» Goal: Quote the listing in full, exactly as given, minus any pictures.

» Material to process:
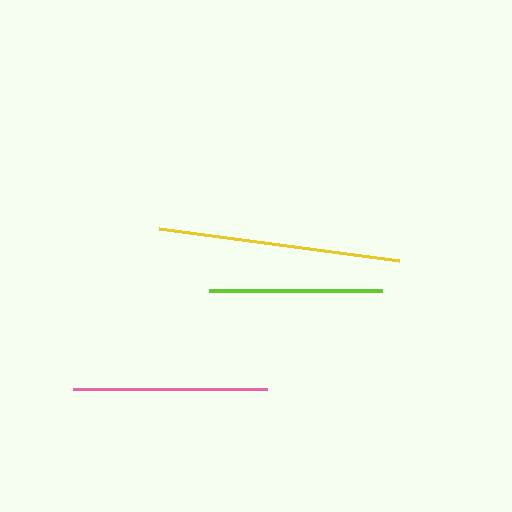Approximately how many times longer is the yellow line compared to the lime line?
The yellow line is approximately 1.4 times the length of the lime line.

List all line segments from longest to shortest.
From longest to shortest: yellow, pink, lime.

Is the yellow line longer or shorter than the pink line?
The yellow line is longer than the pink line.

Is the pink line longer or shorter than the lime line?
The pink line is longer than the lime line.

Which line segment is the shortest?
The lime line is the shortest at approximately 174 pixels.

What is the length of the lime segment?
The lime segment is approximately 174 pixels long.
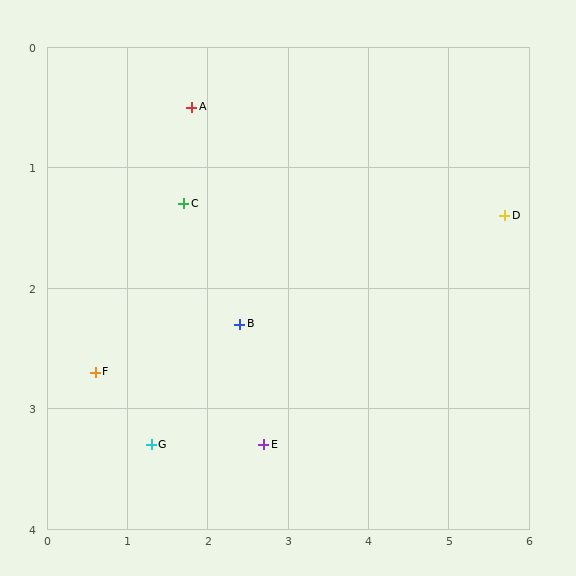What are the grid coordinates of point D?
Point D is at approximately (5.7, 1.4).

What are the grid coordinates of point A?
Point A is at approximately (1.8, 0.5).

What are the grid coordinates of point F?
Point F is at approximately (0.6, 2.7).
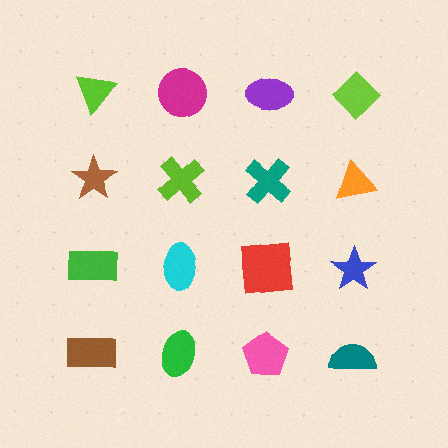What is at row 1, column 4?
A lime diamond.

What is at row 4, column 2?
A green ellipse.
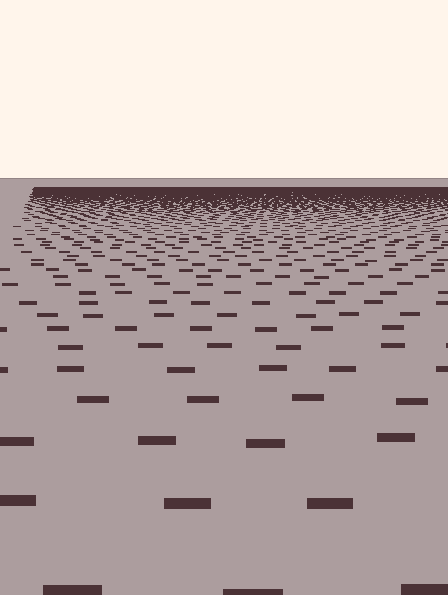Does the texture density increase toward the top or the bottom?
Density increases toward the top.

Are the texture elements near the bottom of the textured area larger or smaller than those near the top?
Larger. Near the bottom, elements are closer to the viewer and appear at a bigger on-screen size.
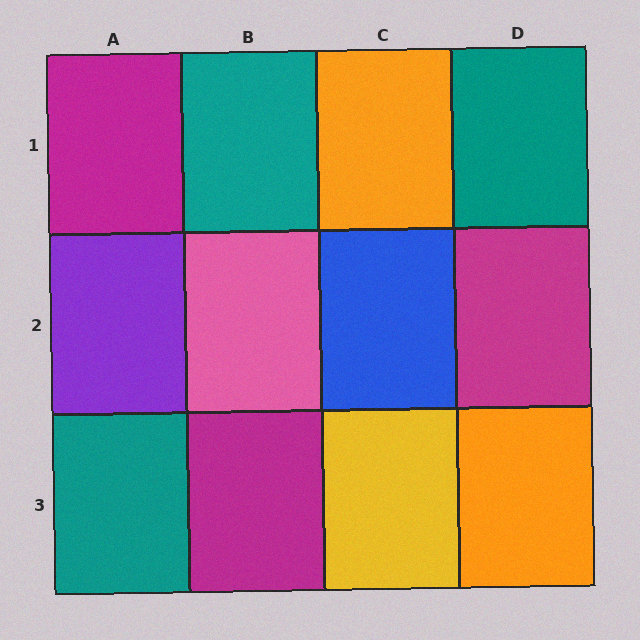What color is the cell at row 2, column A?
Purple.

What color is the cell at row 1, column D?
Teal.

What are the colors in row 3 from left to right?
Teal, magenta, yellow, orange.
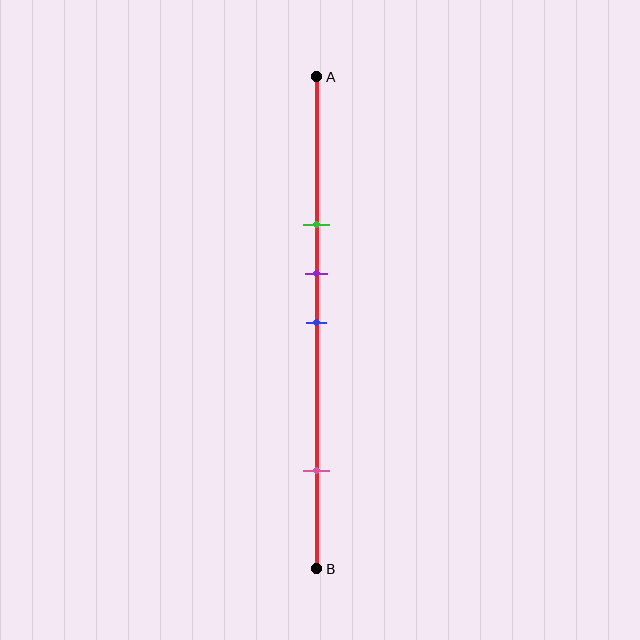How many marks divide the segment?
There are 4 marks dividing the segment.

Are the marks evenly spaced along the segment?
No, the marks are not evenly spaced.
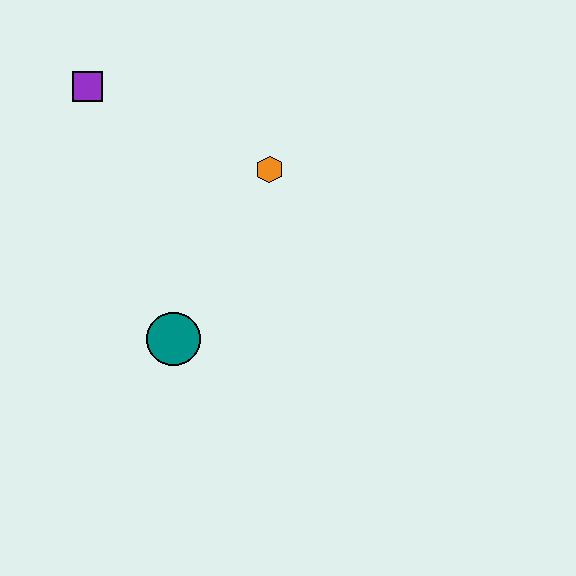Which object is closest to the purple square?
The orange hexagon is closest to the purple square.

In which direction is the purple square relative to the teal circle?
The purple square is above the teal circle.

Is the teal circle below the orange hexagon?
Yes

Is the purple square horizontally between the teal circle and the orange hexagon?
No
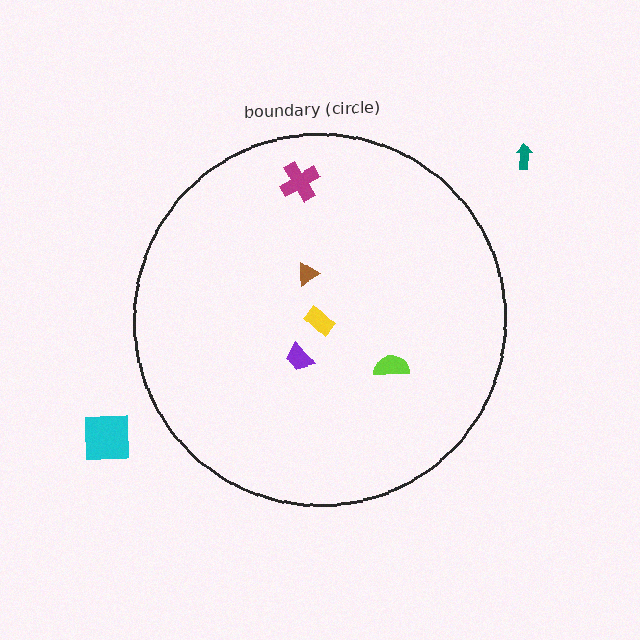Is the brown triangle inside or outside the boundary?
Inside.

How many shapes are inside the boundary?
5 inside, 2 outside.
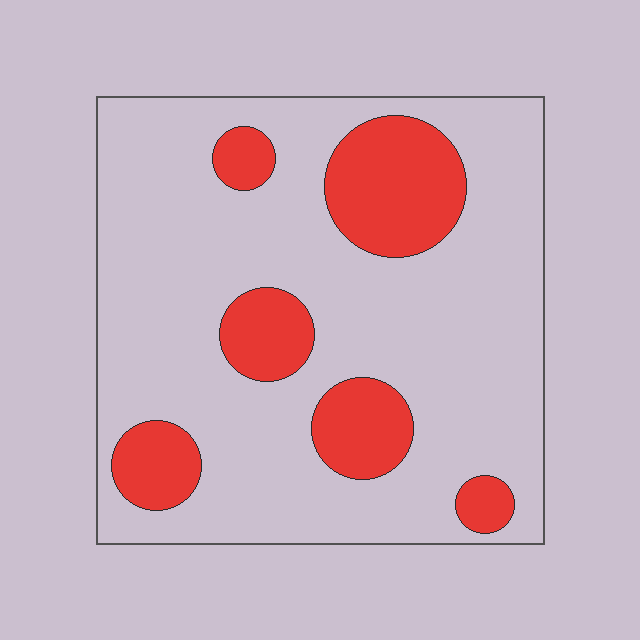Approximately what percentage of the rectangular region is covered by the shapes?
Approximately 20%.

» Response to the task:
Approximately how many times longer is the yellow line compared to the lime line?
The yellow line is approximately 1.4 times the length of the lime line.

List all line segments from longest to shortest.
From longest to shortest: yellow, pink, lime.

Is the yellow line longer or shorter than the pink line?
The yellow line is longer than the pink line.

Is the pink line longer or shorter than the lime line?
The pink line is longer than the lime line.

Which line segment is the shortest?
The lime line is the shortest at approximately 174 pixels.

What is the length of the lime segment?
The lime segment is approximately 174 pixels long.
What are the grid coordinates of point D?
Point D is at approximately (5.7, 1.4).

What are the grid coordinates of point A?
Point A is at approximately (1.8, 0.5).

What are the grid coordinates of point F?
Point F is at approximately (0.6, 2.7).
What is at row 1, column 4?
A lime diamond.

What is at row 4, column 2?
A green ellipse.
Does the texture density increase toward the top or the bottom?
Density increases toward the top.

Are the texture elements near the bottom of the textured area larger or smaller than those near the top?
Larger. Near the bottom, elements are closer to the viewer and appear at a bigger on-screen size.
What color is the cell at row 2, column A?
Purple.

What color is the cell at row 1, column D?
Teal.

What are the colors in row 3 from left to right?
Teal, magenta, yellow, orange.
How many marks divide the segment?
There are 4 marks dividing the segment.

Are the marks evenly spaced along the segment?
No, the marks are not evenly spaced.
Which object is closest to the purple square?
The orange hexagon is closest to the purple square.

In which direction is the purple square relative to the teal circle?
The purple square is above the teal circle.

Is the teal circle below the orange hexagon?
Yes

Is the purple square horizontally between the teal circle and the orange hexagon?
No
Is the brown triangle inside or outside the boundary?
Inside.

How many shapes are inside the boundary?
5 inside, 2 outside.
Approximately what percentage of the rectangular region is covered by the shapes?
Approximately 20%.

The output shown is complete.